> Given information
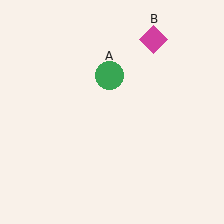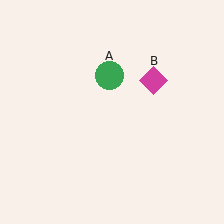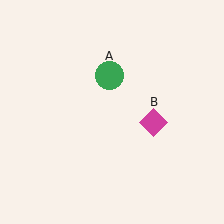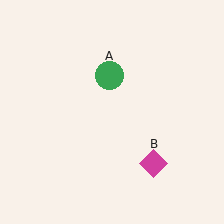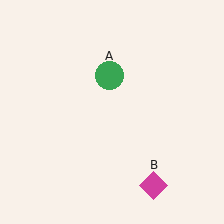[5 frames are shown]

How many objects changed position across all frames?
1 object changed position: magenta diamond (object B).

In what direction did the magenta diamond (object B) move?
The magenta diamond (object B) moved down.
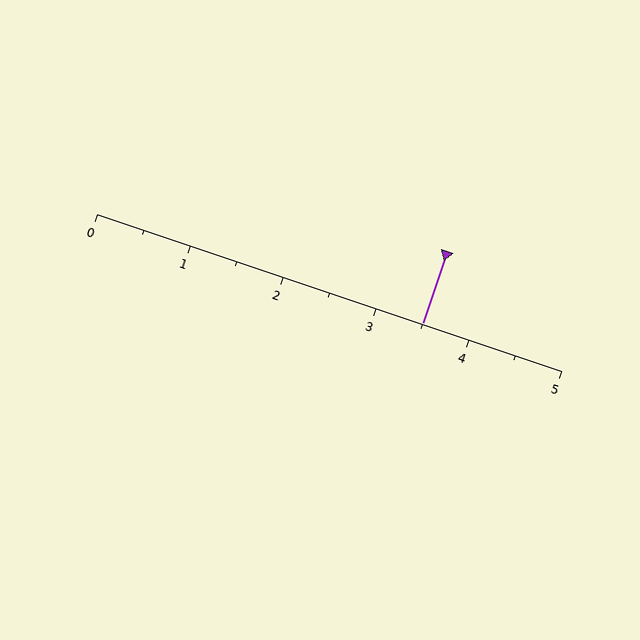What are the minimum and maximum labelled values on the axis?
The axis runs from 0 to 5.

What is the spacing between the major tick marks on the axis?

==

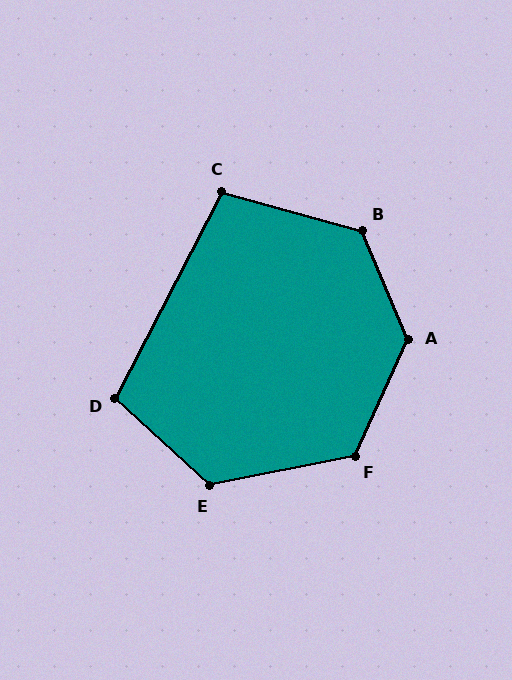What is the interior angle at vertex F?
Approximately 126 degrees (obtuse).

* * *

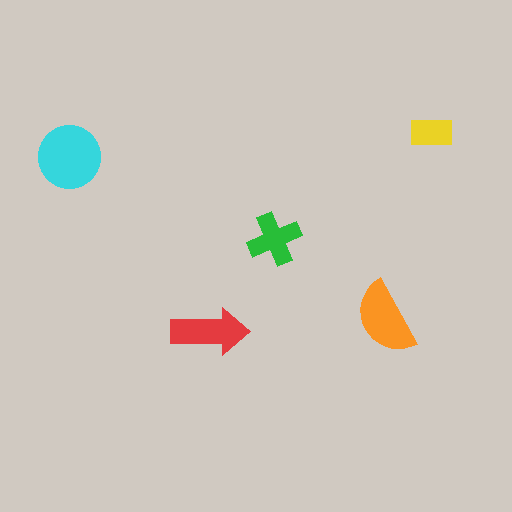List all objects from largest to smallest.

> Problem statement
All lines above starting at the one with "[5 frames are shown]" and ending at the one with "What is the spacing", inclusive, are to be printed again exactly, with the pictures left out.

> Solution for this task
[5 frames are shown]

How many objects changed position across all frames?
1 object changed position: magenta diamond (object B).

In what direction did the magenta diamond (object B) move?
The magenta diamond (object B) moved down.
What are the minimum and maximum labelled values on the axis?
The axis runs from 0 to 5.

What is the spacing between the major tick marks on the axis?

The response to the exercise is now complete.